- [SHORT TASK]
Restate each line word for word. Leave out every picture.

- [MATERIAL SUPPLIED]
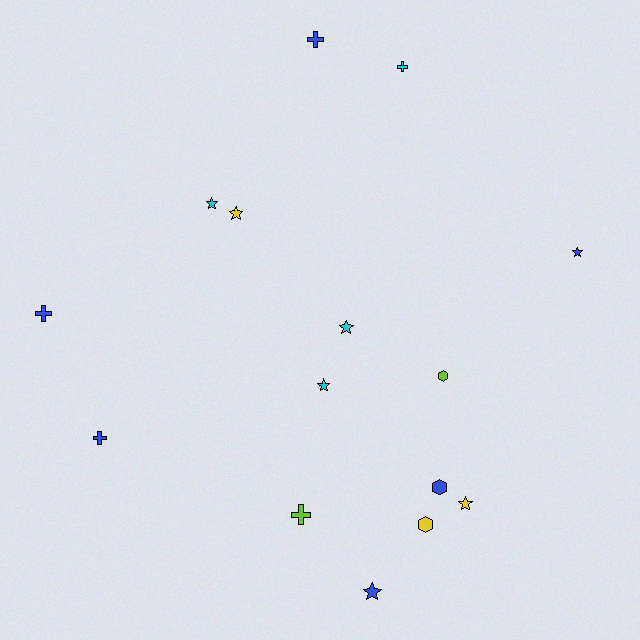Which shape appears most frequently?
Star, with 7 objects.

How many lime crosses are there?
There is 1 lime cross.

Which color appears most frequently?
Blue, with 6 objects.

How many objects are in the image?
There are 15 objects.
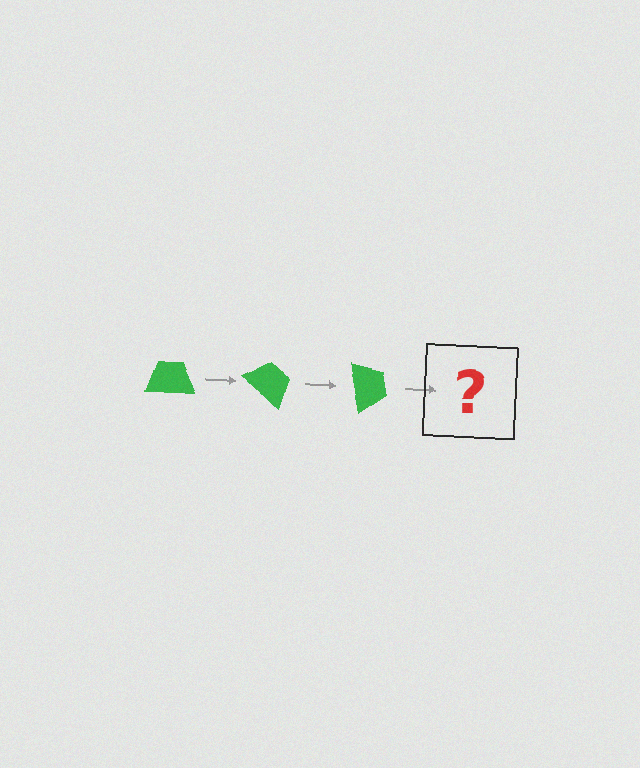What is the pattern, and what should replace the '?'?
The pattern is that the trapezoid rotates 40 degrees clockwise each step. The '?' should be a green trapezoid rotated 120 degrees clockwise.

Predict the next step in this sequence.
The next step is a green trapezoid rotated 120 degrees clockwise.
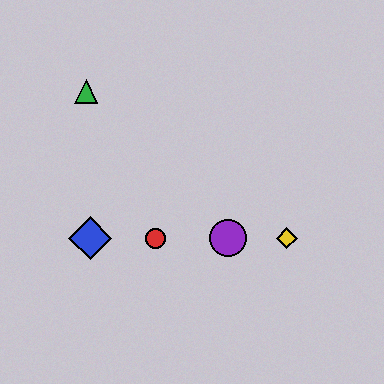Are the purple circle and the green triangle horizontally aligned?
No, the purple circle is at y≈238 and the green triangle is at y≈91.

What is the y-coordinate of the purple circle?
The purple circle is at y≈238.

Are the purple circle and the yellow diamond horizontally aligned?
Yes, both are at y≈238.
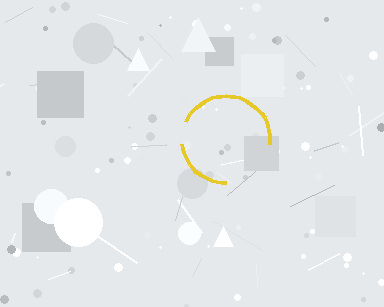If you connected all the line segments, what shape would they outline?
They would outline a circle.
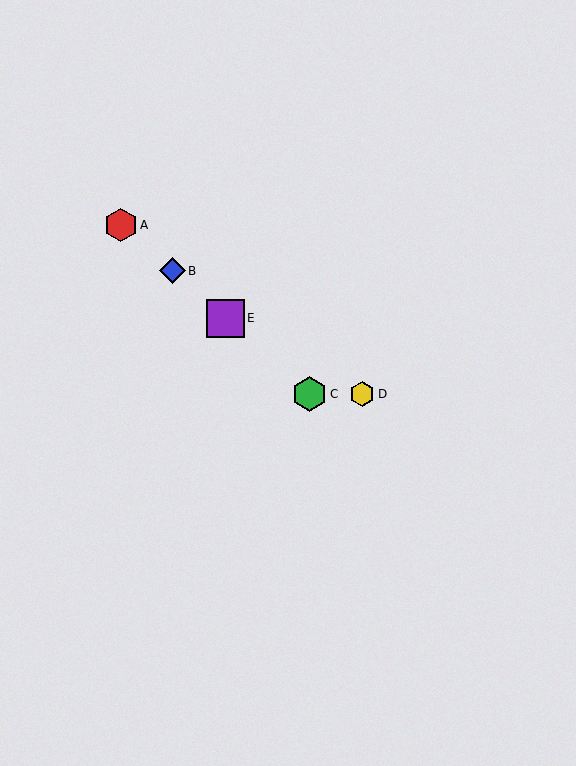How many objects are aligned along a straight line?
4 objects (A, B, C, E) are aligned along a straight line.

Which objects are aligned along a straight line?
Objects A, B, C, E are aligned along a straight line.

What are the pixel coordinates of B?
Object B is at (172, 271).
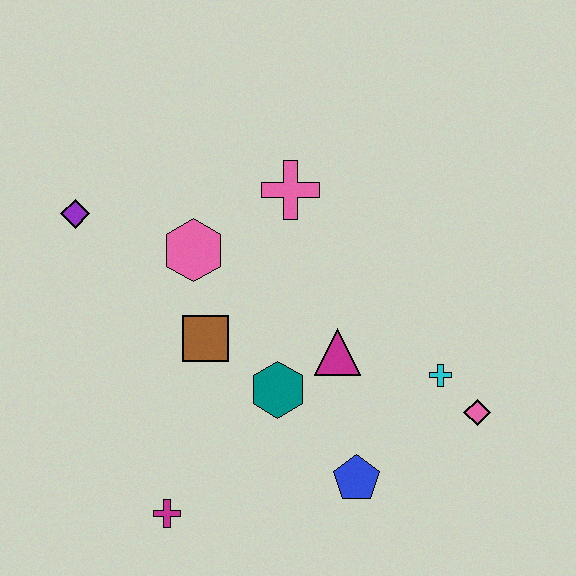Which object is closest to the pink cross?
The pink hexagon is closest to the pink cross.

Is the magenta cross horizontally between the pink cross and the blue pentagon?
No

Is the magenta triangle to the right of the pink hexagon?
Yes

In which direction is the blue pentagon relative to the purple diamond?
The blue pentagon is to the right of the purple diamond.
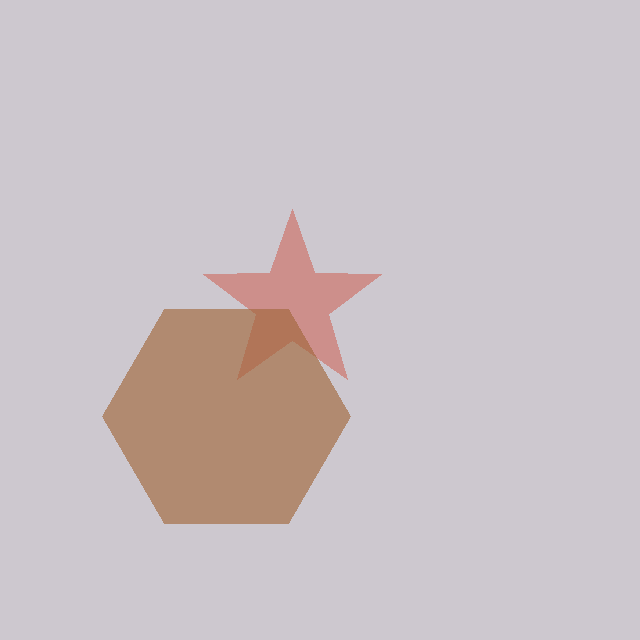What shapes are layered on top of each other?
The layered shapes are: a red star, a brown hexagon.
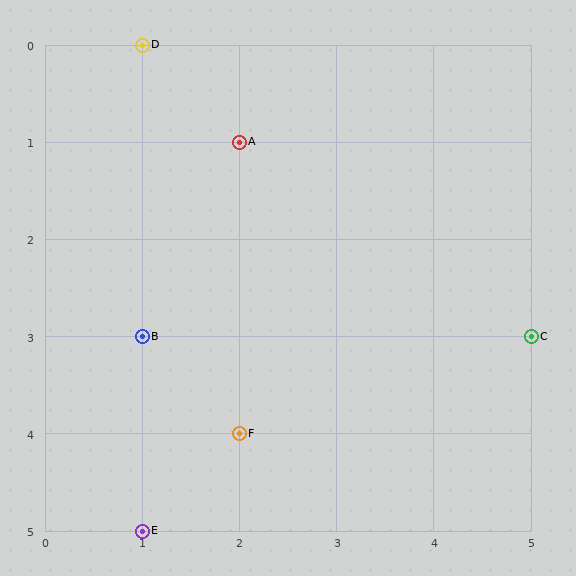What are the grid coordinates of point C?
Point C is at grid coordinates (5, 3).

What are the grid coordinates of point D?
Point D is at grid coordinates (1, 0).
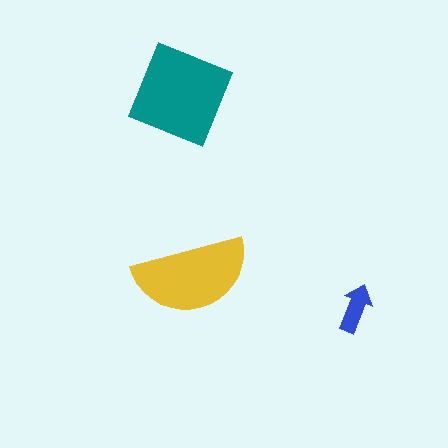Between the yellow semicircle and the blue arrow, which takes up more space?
The yellow semicircle.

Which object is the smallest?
The blue arrow.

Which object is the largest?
The teal diamond.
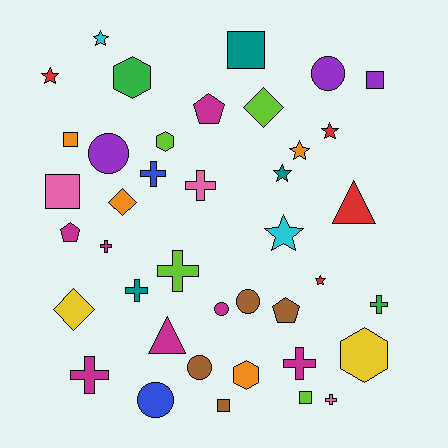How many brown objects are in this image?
There are 4 brown objects.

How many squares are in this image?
There are 6 squares.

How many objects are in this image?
There are 40 objects.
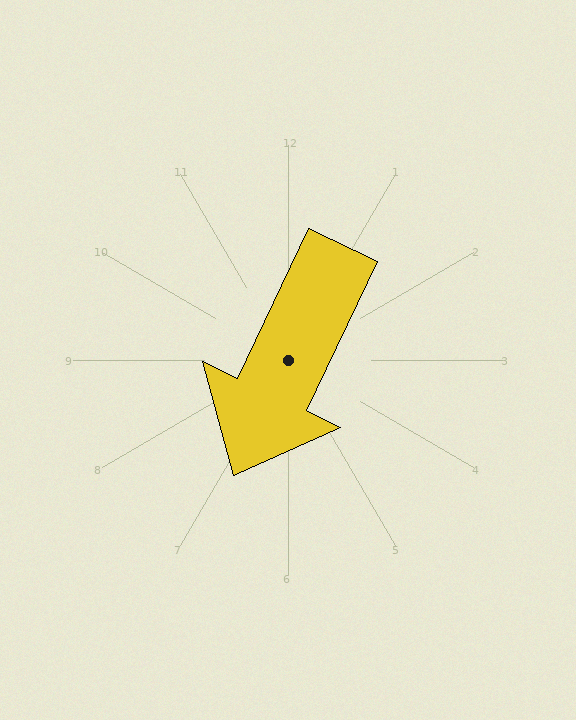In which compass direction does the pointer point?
Southwest.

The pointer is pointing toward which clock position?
Roughly 7 o'clock.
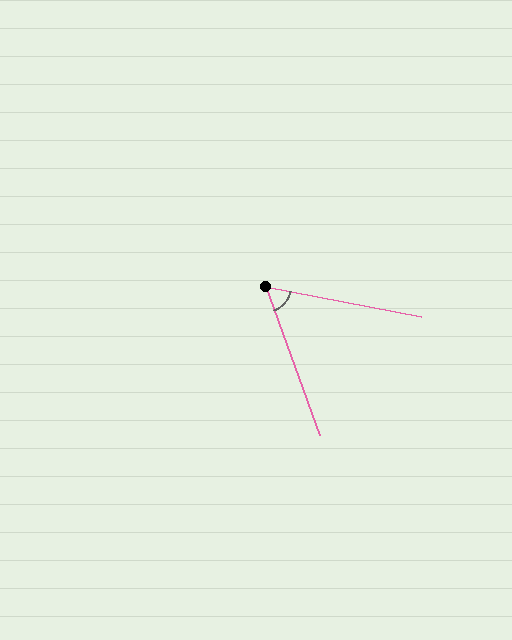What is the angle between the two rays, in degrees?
Approximately 59 degrees.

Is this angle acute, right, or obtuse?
It is acute.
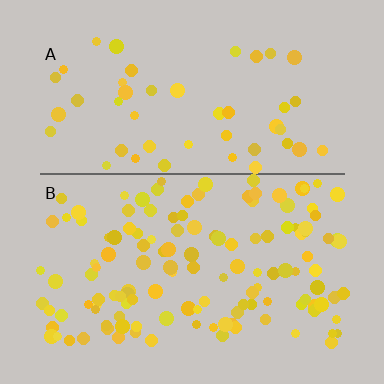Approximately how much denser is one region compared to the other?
Approximately 2.7× — region B over region A.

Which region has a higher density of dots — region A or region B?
B (the bottom).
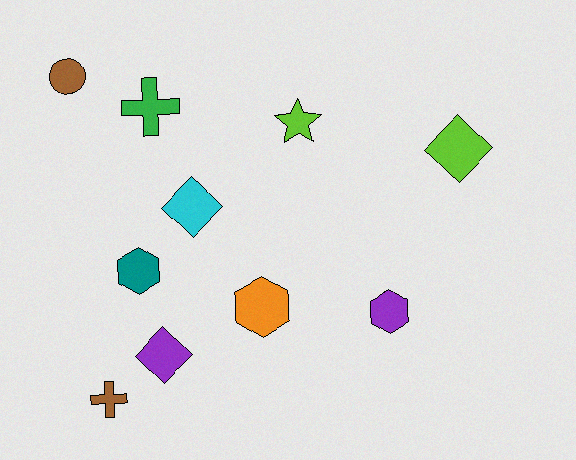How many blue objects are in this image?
There are no blue objects.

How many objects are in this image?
There are 10 objects.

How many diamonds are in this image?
There are 3 diamonds.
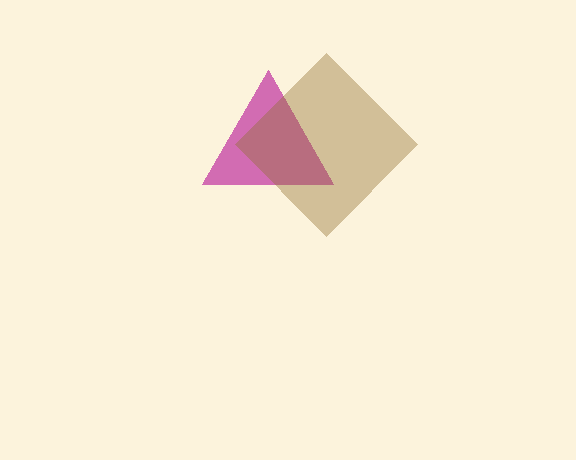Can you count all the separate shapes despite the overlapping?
Yes, there are 2 separate shapes.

- [TASK ANSWER]
Which shape appears most frequently?
Star, with 7 objects.

How many lime crosses are there?
There is 1 lime cross.

Which color appears most frequently?
Blue, with 6 objects.

How many objects are in the image?
There are 15 objects.
What is the pattern, and what should replace the '?'?
The pattern is that the trapezoid rotates 40 degrees clockwise each step. The '?' should be a green trapezoid rotated 120 degrees clockwise.

Predict the next step in this sequence.
The next step is a green trapezoid rotated 120 degrees clockwise.
Are the purple circle and the green triangle horizontally aligned?
No, the purple circle is at y≈238 and the green triangle is at y≈91.

What is the y-coordinate of the purple circle?
The purple circle is at y≈238.

Are the purple circle and the yellow diamond horizontally aligned?
Yes, both are at y≈238.
If you connected all the line segments, what shape would they outline?
They would outline a circle.
How many objects are aligned along a straight line?
4 objects (A, B, C, E) are aligned along a straight line.

Which objects are aligned along a straight line?
Objects A, B, C, E are aligned along a straight line.

What are the pixel coordinates of B?
Object B is at (172, 271).
Which object is closest to the pink cross?
The pink hexagon is closest to the pink cross.

Is the magenta cross horizontally between the pink cross and the blue pentagon?
No

Is the magenta triangle to the right of the pink hexagon?
Yes

In which direction is the blue pentagon relative to the purple diamond?
The blue pentagon is to the right of the purple diamond.
What shapes are layered on top of each other?
The layered shapes are: a red star, a brown hexagon.
What are the grid coordinates of point C?
Point C is at grid coordinates (5, 3).

What are the grid coordinates of point D?
Point D is at grid coordinates (1, 0).
Between the yellow semicircle and the blue arrow, which takes up more space?
The yellow semicircle.

Which object is the smallest?
The blue arrow.

Which object is the largest?
The teal diamond.
How many brown objects are in this image?
There are 4 brown objects.

How many squares are in this image?
There are 6 squares.

How many objects are in this image?
There are 40 objects.
In which compass direction does the pointer point?
Southwest.

The pointer is pointing toward which clock position?
Roughly 7 o'clock.
What is the angle between the two rays, in degrees?
Approximately 59 degrees.

Is this angle acute, right, or obtuse?
It is acute.
Approximately how much denser is one region compared to the other?
Approximately 2.7× — region B over region A.

Which region has a higher density of dots — region A or region B?
B (the bottom).
How many blue objects are in this image?
There are no blue objects.

How many objects are in this image?
There are 10 objects.

How many diamonds are in this image?
There are 3 diamonds.
Can you count all the separate shapes despite the overlapping?
Yes, there are 2 separate shapes.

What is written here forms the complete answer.